■ AIM
Write out the data again exactly, skipping every picture.

▬▬▬▬▬▬

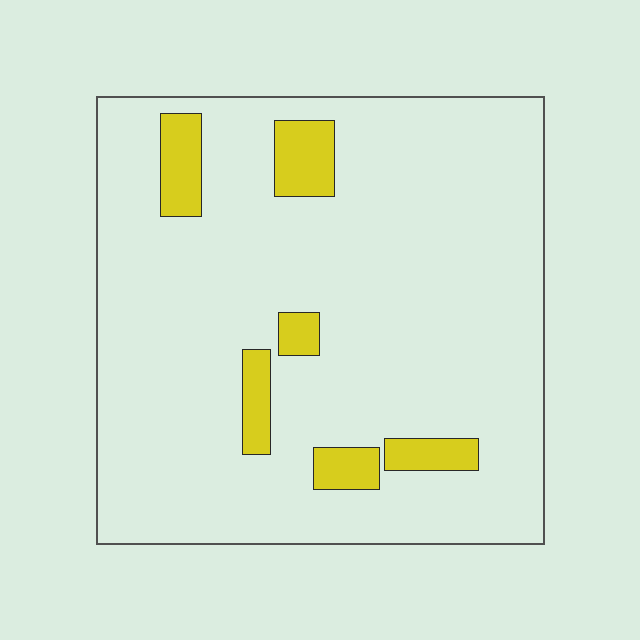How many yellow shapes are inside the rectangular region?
6.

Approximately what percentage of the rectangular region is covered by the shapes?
Approximately 10%.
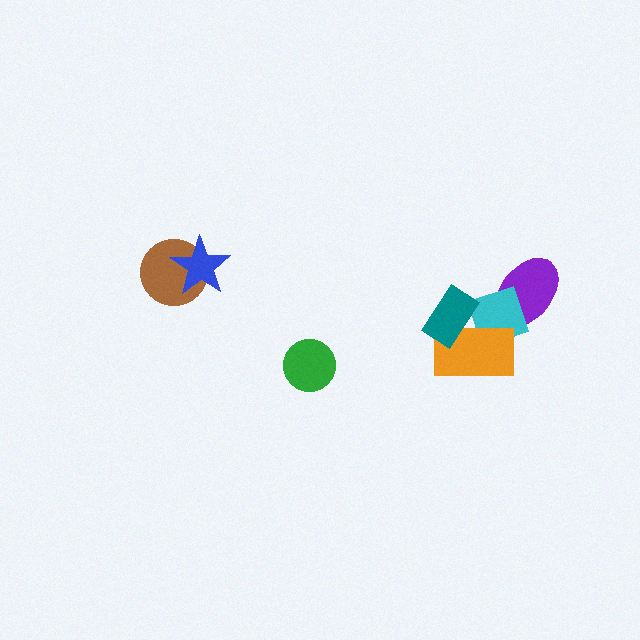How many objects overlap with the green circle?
0 objects overlap with the green circle.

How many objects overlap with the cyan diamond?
3 objects overlap with the cyan diamond.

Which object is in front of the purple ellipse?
The cyan diamond is in front of the purple ellipse.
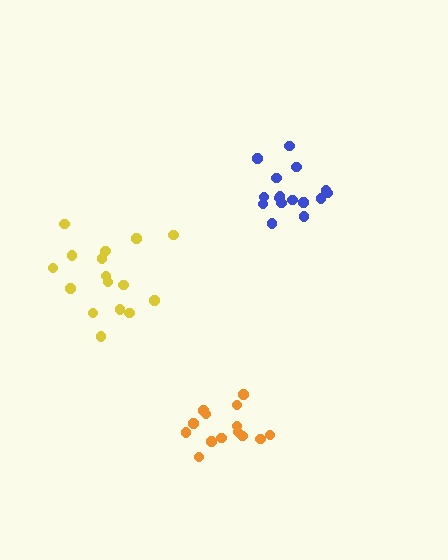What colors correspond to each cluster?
The clusters are colored: blue, orange, yellow.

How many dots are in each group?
Group 1: 16 dots, Group 2: 15 dots, Group 3: 16 dots (47 total).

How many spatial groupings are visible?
There are 3 spatial groupings.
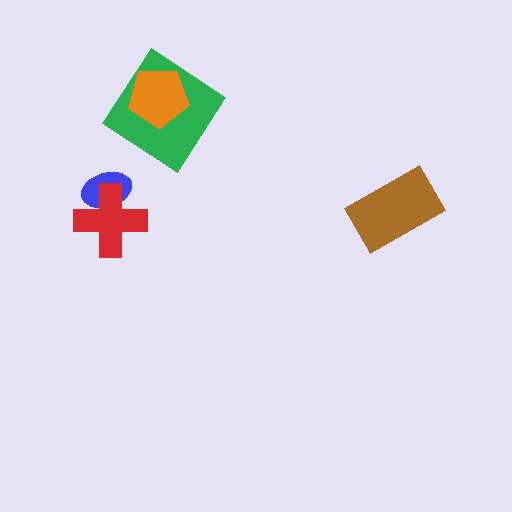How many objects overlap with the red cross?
1 object overlaps with the red cross.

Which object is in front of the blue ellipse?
The red cross is in front of the blue ellipse.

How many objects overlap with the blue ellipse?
1 object overlaps with the blue ellipse.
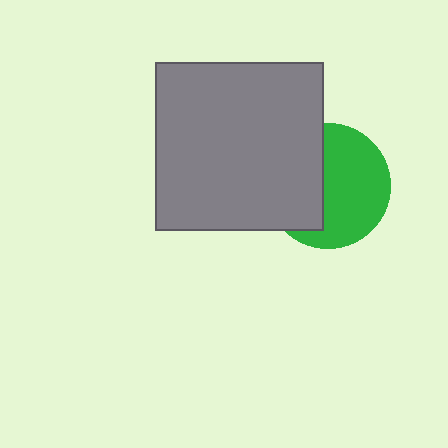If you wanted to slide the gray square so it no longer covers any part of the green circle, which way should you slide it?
Slide it left — that is the most direct way to separate the two shapes.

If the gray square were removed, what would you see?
You would see the complete green circle.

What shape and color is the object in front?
The object in front is a gray square.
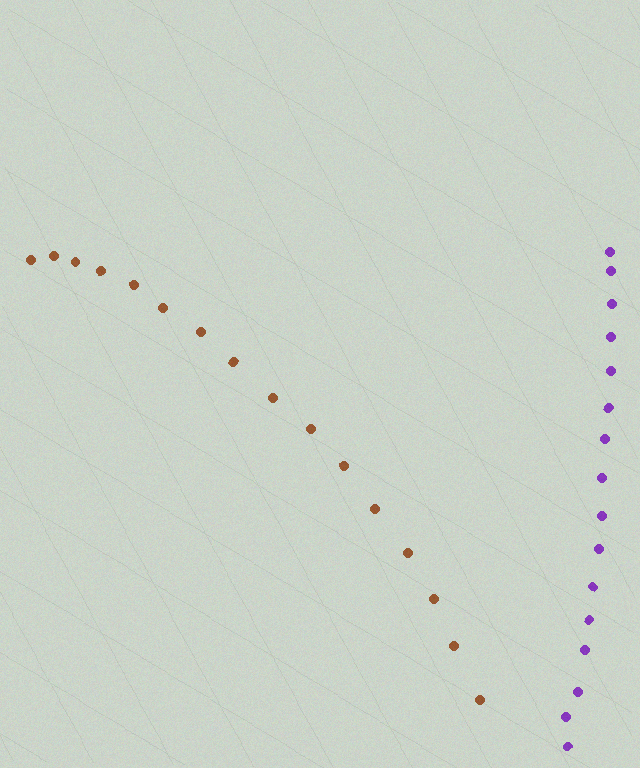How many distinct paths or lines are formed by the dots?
There are 2 distinct paths.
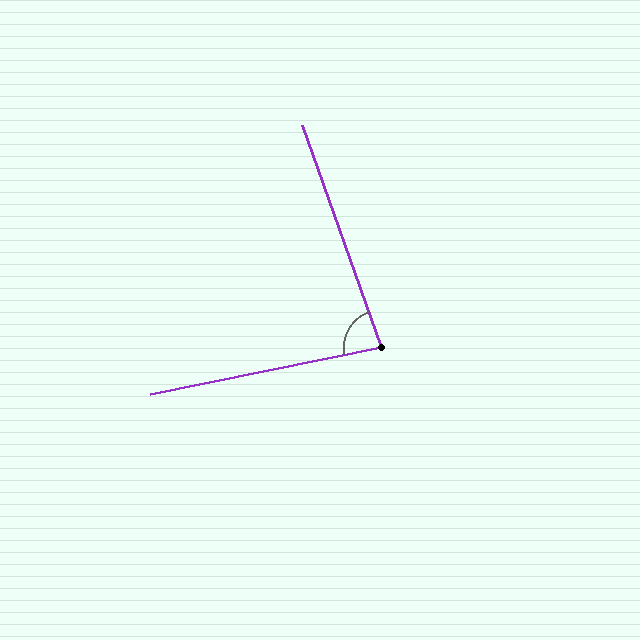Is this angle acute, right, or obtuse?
It is acute.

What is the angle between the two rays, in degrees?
Approximately 82 degrees.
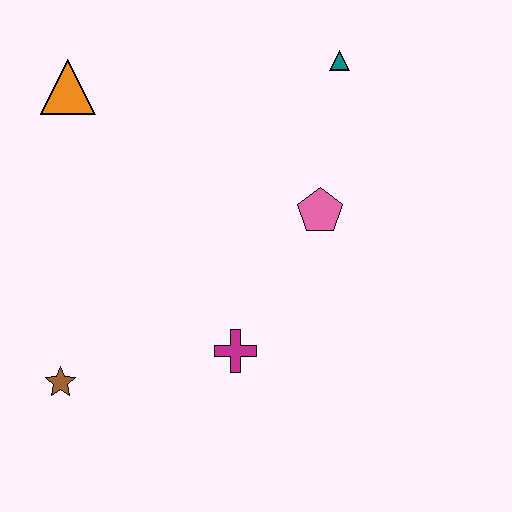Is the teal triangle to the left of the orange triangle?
No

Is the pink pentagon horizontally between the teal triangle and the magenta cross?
Yes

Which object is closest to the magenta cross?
The pink pentagon is closest to the magenta cross.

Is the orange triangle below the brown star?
No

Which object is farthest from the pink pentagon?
The brown star is farthest from the pink pentagon.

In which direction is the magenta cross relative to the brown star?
The magenta cross is to the right of the brown star.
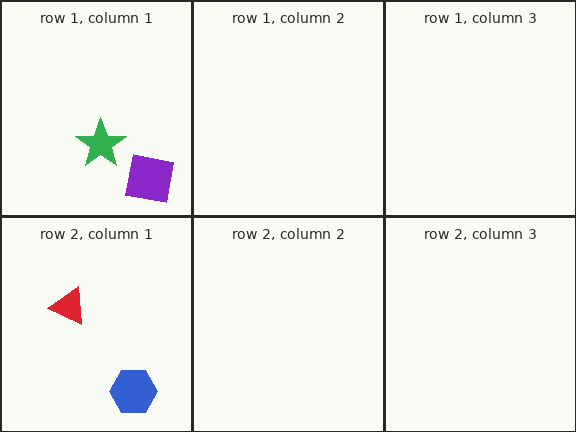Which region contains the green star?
The row 1, column 1 region.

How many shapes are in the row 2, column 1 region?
2.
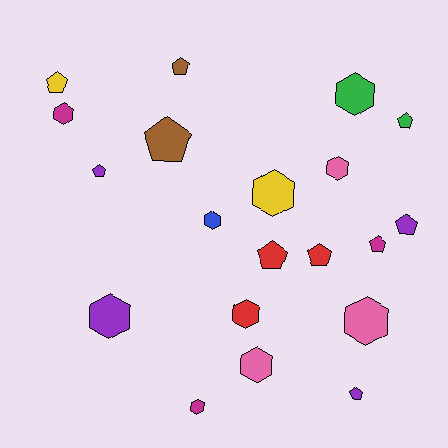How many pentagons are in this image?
There are 10 pentagons.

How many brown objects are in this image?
There are 2 brown objects.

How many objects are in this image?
There are 20 objects.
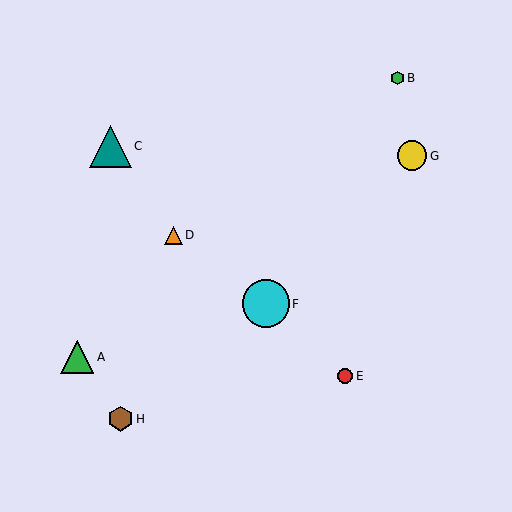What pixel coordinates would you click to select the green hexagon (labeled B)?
Click at (397, 78) to select the green hexagon B.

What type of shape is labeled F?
Shape F is a cyan circle.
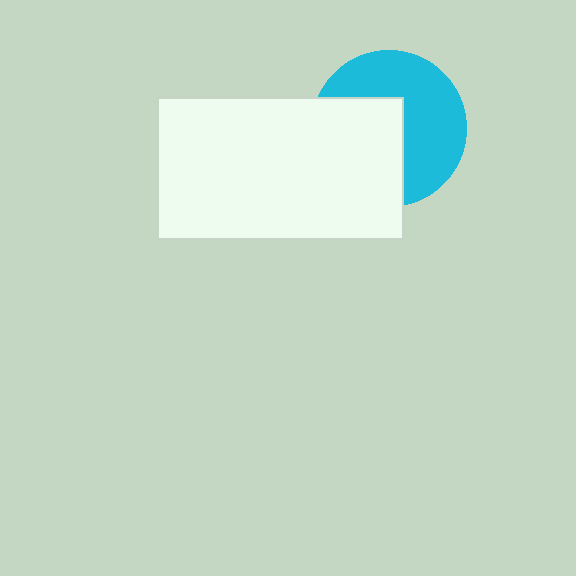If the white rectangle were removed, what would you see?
You would see the complete cyan circle.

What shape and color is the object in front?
The object in front is a white rectangle.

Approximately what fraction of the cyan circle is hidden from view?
Roughly 45% of the cyan circle is hidden behind the white rectangle.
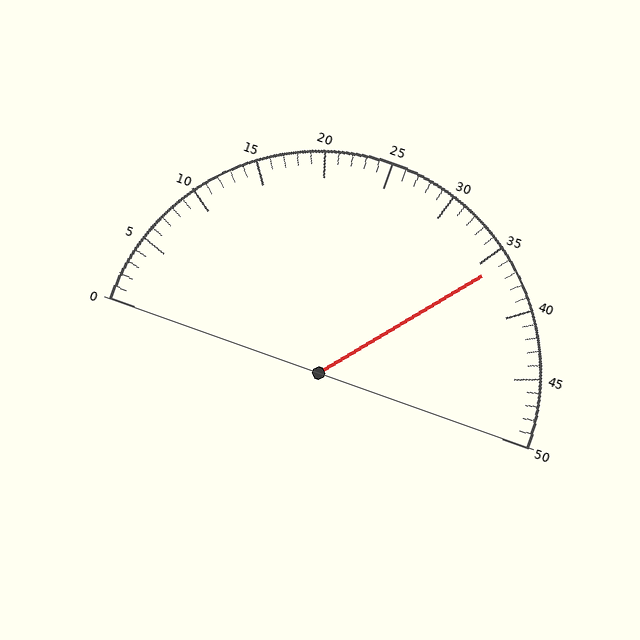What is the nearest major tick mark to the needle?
The nearest major tick mark is 35.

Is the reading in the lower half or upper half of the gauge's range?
The reading is in the upper half of the range (0 to 50).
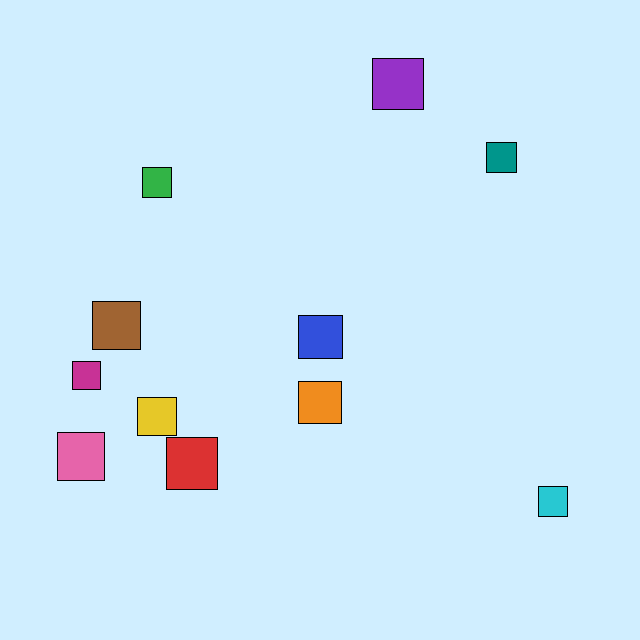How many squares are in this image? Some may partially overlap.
There are 11 squares.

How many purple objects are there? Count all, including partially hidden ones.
There is 1 purple object.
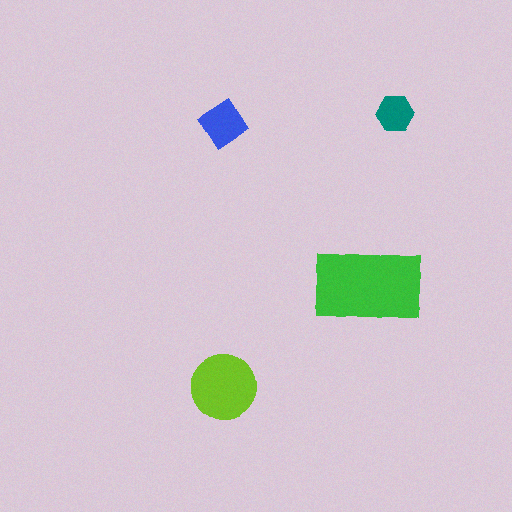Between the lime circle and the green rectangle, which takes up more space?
The green rectangle.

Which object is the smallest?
The teal hexagon.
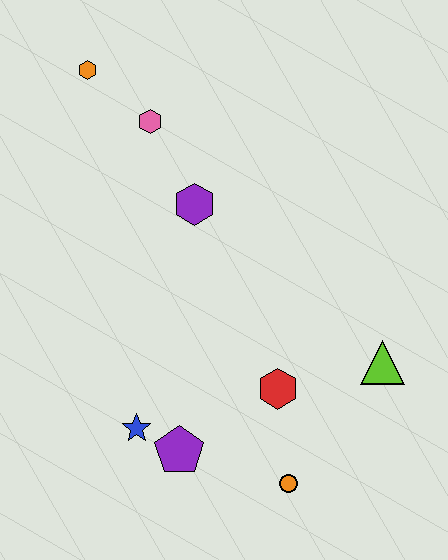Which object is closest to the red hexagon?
The orange circle is closest to the red hexagon.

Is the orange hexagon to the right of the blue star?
No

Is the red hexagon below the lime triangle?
Yes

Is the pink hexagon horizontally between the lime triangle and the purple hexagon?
No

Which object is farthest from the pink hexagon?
The orange circle is farthest from the pink hexagon.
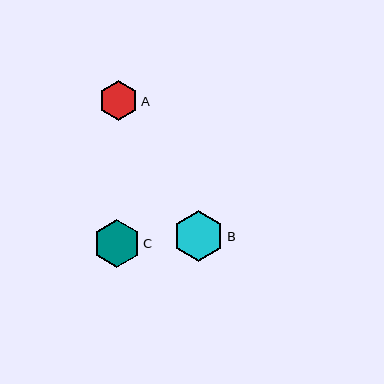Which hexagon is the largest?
Hexagon B is the largest with a size of approximately 51 pixels.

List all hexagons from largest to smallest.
From largest to smallest: B, C, A.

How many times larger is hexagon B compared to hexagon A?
Hexagon B is approximately 1.3 times the size of hexagon A.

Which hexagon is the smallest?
Hexagon A is the smallest with a size of approximately 39 pixels.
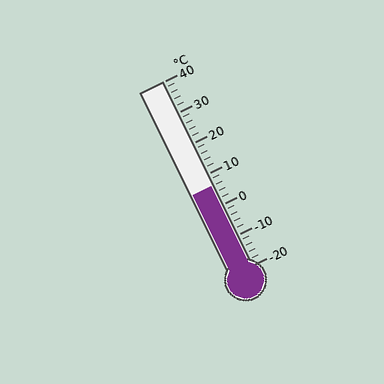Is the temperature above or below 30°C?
The temperature is below 30°C.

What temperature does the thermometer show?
The thermometer shows approximately 6°C.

▬▬▬▬▬▬

■ SOLUTION FOR THIS TASK
How many yellow shapes are inside the rectangular region?
6.

Approximately what percentage of the rectangular region is covered by the shapes?
Approximately 10%.
How many objects overlap with the green circle?
0 objects overlap with the green circle.

How many objects overlap with the cyan diamond?
3 objects overlap with the cyan diamond.

Which object is in front of the purple ellipse?
The cyan diamond is in front of the purple ellipse.
What colors correspond to each cluster?
The clusters are colored: blue, orange, yellow.

How many dots are in each group?
Group 1: 16 dots, Group 2: 15 dots, Group 3: 16 dots (47 total).

How many spatial groupings are visible?
There are 3 spatial groupings.
How many objects overlap with the red cross?
1 object overlaps with the red cross.

Which object is in front of the blue ellipse?
The red cross is in front of the blue ellipse.

How many objects overlap with the blue ellipse?
1 object overlaps with the blue ellipse.
If you wanted to slide the gray square so it no longer covers any part of the green circle, which way should you slide it?
Slide it left — that is the most direct way to separate the two shapes.

If the gray square were removed, what would you see?
You would see the complete green circle.

What shape and color is the object in front?
The object in front is a gray square.
How many distinct paths or lines are formed by the dots?
There are 2 distinct paths.
Is this angle acute, right, or obtuse?
It is acute.

What is the angle between the two rays, in degrees?
Approximately 82 degrees.
Is the teal triangle to the left of the orange triangle?
No

Is the pink pentagon horizontally between the teal triangle and the magenta cross?
Yes

Which object is closest to the magenta cross?
The pink pentagon is closest to the magenta cross.

Is the orange triangle below the brown star?
No

Which object is farthest from the pink pentagon?
The brown star is farthest from the pink pentagon.

In which direction is the magenta cross relative to the brown star?
The magenta cross is to the right of the brown star.
Which region contains the green star?
The row 1, column 1 region.

How many shapes are in the row 2, column 1 region?
2.
How many pentagons are in this image?
There are 10 pentagons.

How many brown objects are in this image?
There are 2 brown objects.

How many objects are in this image?
There are 20 objects.
What pixel coordinates would you click to select the green hexagon (labeled B)?
Click at (397, 78) to select the green hexagon B.

What type of shape is labeled F?
Shape F is a cyan circle.
If the white rectangle were removed, what would you see?
You would see the complete cyan circle.

What shape and color is the object in front?
The object in front is a white rectangle.

Approximately what fraction of the cyan circle is hidden from view?
Roughly 45% of the cyan circle is hidden behind the white rectangle.
What is the nearest major tick mark to the needle?
The nearest major tick mark is 35.

Is the reading in the lower half or upper half of the gauge's range?
The reading is in the upper half of the range (0 to 50).
How many squares are in this image? Some may partially overlap.
There are 11 squares.

How many purple objects are there? Count all, including partially hidden ones.
There is 1 purple object.
Between the lime circle and the green rectangle, which takes up more space?
The green rectangle.

Which object is the smallest?
The teal hexagon.
Which object is closest to the red hexagon?
The orange circle is closest to the red hexagon.

Is the orange hexagon to the right of the blue star?
No

Is the red hexagon below the lime triangle?
Yes

Is the pink hexagon horizontally between the lime triangle and the purple hexagon?
No

Which object is farthest from the pink hexagon?
The orange circle is farthest from the pink hexagon.
Which hexagon is the largest?
Hexagon B is the largest with a size of approximately 51 pixels.

List all hexagons from largest to smallest.
From largest to smallest: B, C, A.

How many times larger is hexagon B compared to hexagon A?
Hexagon B is approximately 1.3 times the size of hexagon A.

Which hexagon is the smallest?
Hexagon A is the smallest with a size of approximately 39 pixels.
Is the temperature above or below 30°C?
The temperature is below 30°C.

What temperature does the thermometer show?
The thermometer shows approximately 6°C.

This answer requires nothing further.